— Start —

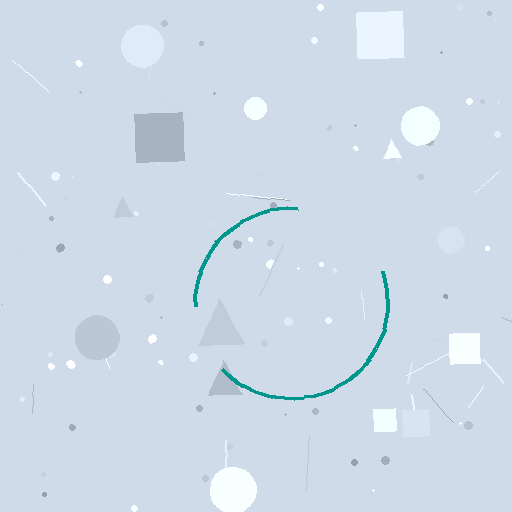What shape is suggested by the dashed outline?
The dashed outline suggests a circle.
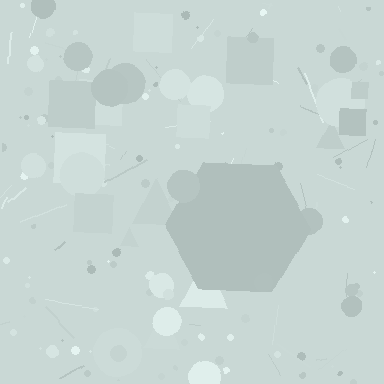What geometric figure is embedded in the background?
A hexagon is embedded in the background.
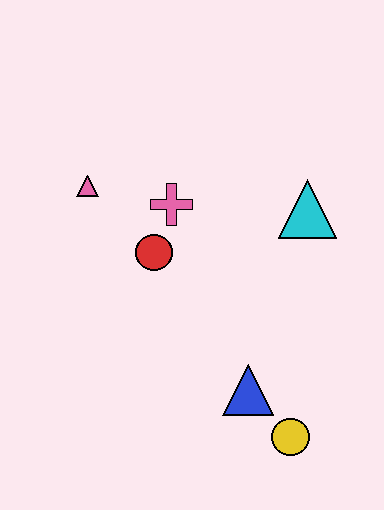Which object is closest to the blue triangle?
The yellow circle is closest to the blue triangle.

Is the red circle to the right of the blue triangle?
No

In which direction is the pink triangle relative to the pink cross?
The pink triangle is to the left of the pink cross.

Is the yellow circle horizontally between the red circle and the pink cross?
No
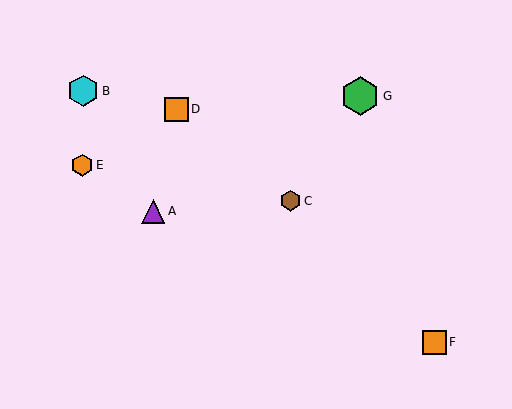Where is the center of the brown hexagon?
The center of the brown hexagon is at (290, 201).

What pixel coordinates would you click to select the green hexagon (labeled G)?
Click at (360, 96) to select the green hexagon G.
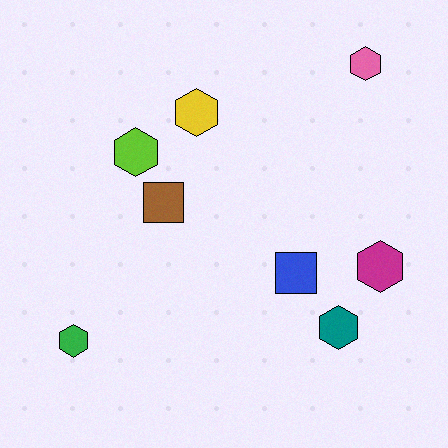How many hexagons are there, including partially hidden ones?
There are 6 hexagons.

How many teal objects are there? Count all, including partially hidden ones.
There is 1 teal object.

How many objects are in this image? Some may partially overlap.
There are 8 objects.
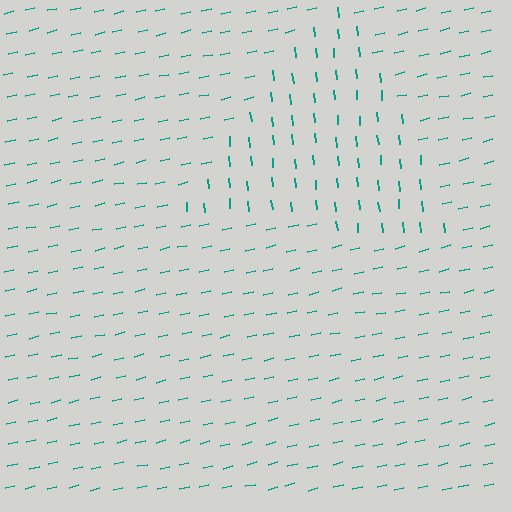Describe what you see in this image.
The image is filled with small teal line segments. A triangle region in the image has lines oriented differently from the surrounding lines, creating a visible texture boundary.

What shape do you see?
I see a triangle.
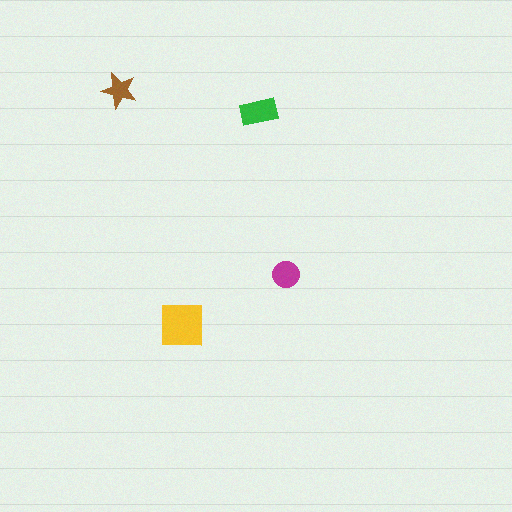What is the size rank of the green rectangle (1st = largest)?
2nd.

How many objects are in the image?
There are 4 objects in the image.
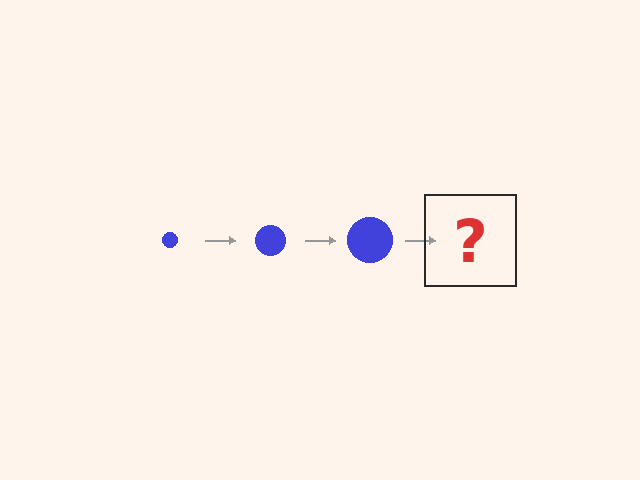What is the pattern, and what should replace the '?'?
The pattern is that the circle gets progressively larger each step. The '?' should be a blue circle, larger than the previous one.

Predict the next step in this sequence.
The next step is a blue circle, larger than the previous one.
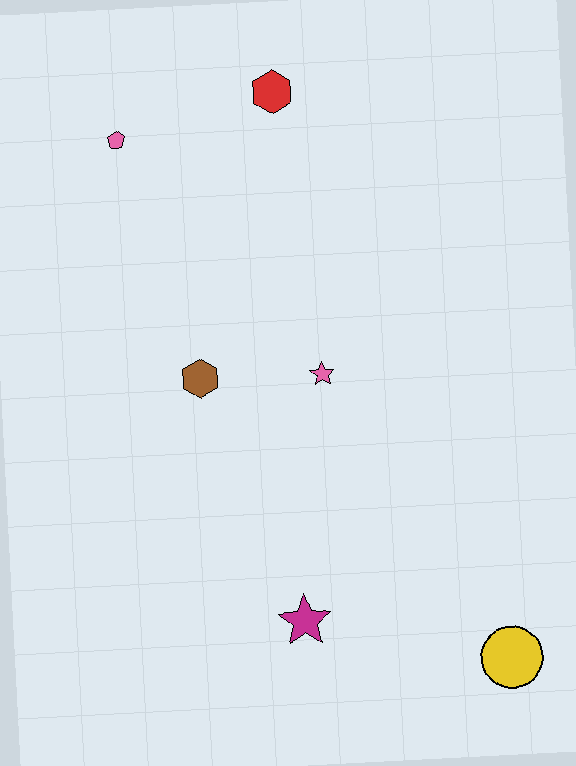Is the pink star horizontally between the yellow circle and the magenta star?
Yes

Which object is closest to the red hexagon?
The pink pentagon is closest to the red hexagon.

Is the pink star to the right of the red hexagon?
Yes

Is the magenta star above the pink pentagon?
No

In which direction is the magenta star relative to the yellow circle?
The magenta star is to the left of the yellow circle.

— End —

> [Exercise objective]
Give the data again exactly as written, with all pictures left out.

> [Answer to the task]
What shape is suggested by the dashed outline?
The dashed outline suggests a circle.
What geometric figure is embedded in the background?
A hexagon is embedded in the background.
Which object is closest to the blue triangle?
The yellow circle is closest to the blue triangle.

Is the red circle to the right of the blue triangle?
No

In which direction is the pink triangle relative to the pink cross?
The pink triangle is to the left of the pink cross.

Is the yellow circle horizontally between the red circle and the pink cross?
No
Where is the center of the brown hexagon?
The center of the brown hexagon is at (290, 201).

What pixel coordinates would you click to select the green hexagon (labeled G)?
Click at (360, 96) to select the green hexagon G.
How many hexagons are there, including partially hidden ones?
There are 6 hexagons.

How many teal objects are there? Count all, including partially hidden ones.
There is 1 teal object.

How many objects are in this image? Some may partially overlap.
There are 8 objects.
Describe what you see in this image.
The image is filled with small teal line segments. A triangle region in the image has lines oriented differently from the surrounding lines, creating a visible texture boundary.

What shape do you see?
I see a triangle.
What is the size rank of the green rectangle (1st = largest)?
2nd.

How many objects are in the image?
There are 4 objects in the image.
What is the pattern, and what should replace the '?'?
The pattern is that the circle gets progressively larger each step. The '?' should be a blue circle, larger than the previous one.

Predict the next step in this sequence.
The next step is a blue circle, larger than the previous one.
Is the pink star horizontally between the yellow circle and the magenta star?
Yes

Which object is closest to the red hexagon?
The pink pentagon is closest to the red hexagon.

Is the pink star to the right of the red hexagon?
Yes

Is the magenta star above the pink pentagon?
No

In which direction is the magenta star relative to the yellow circle?
The magenta star is to the left of the yellow circle.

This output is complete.